» **TASK STATEMENT**: From the line with "What are the" to the line with "What differs between the two panels?", both included, repeat each line exactly and leave out the pictures.

» **DATA FOR THE TASK**:
_ _ _ _ _ _ _
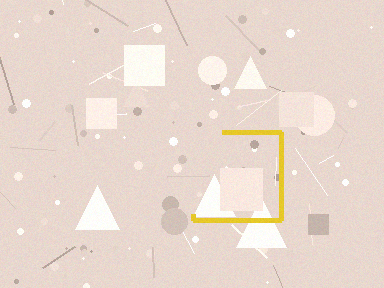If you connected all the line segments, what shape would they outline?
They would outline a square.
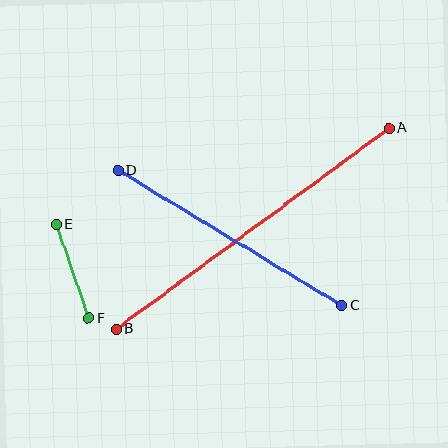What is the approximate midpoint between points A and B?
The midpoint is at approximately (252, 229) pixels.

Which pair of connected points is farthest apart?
_ _ _ _ _ _ _
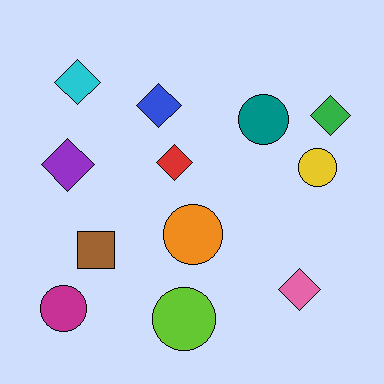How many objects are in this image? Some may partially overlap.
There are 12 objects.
_ _ _ _ _ _ _
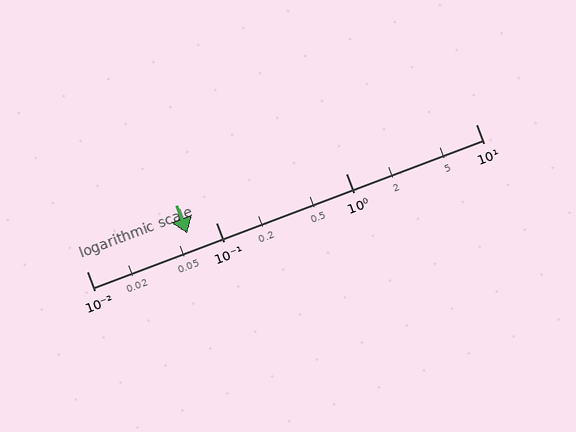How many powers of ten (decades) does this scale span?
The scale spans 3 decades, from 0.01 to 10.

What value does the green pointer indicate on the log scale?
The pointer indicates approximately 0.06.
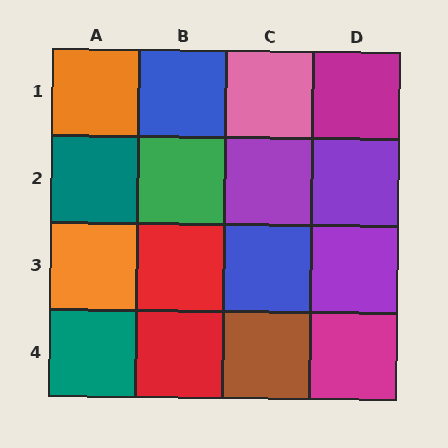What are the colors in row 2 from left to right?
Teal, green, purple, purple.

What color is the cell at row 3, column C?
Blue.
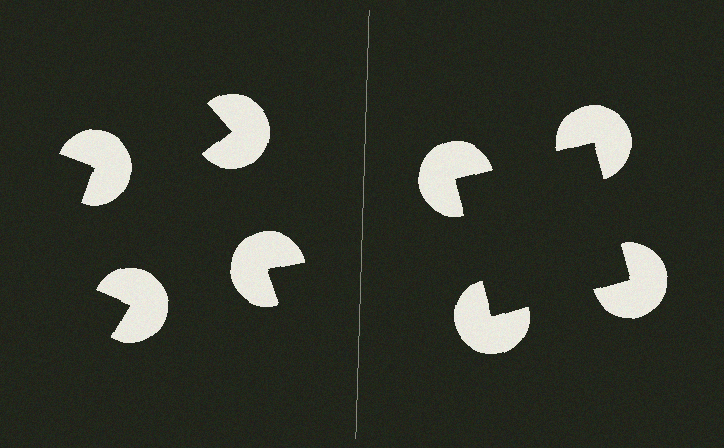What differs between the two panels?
_ _ _ _ _ _ _
» **OUTPUT OF THE TASK**:
What are the colors in row 2 from left to right?
Teal, green, purple, purple.

What color is the cell at row 3, column C?
Blue.
What differs between the two panels?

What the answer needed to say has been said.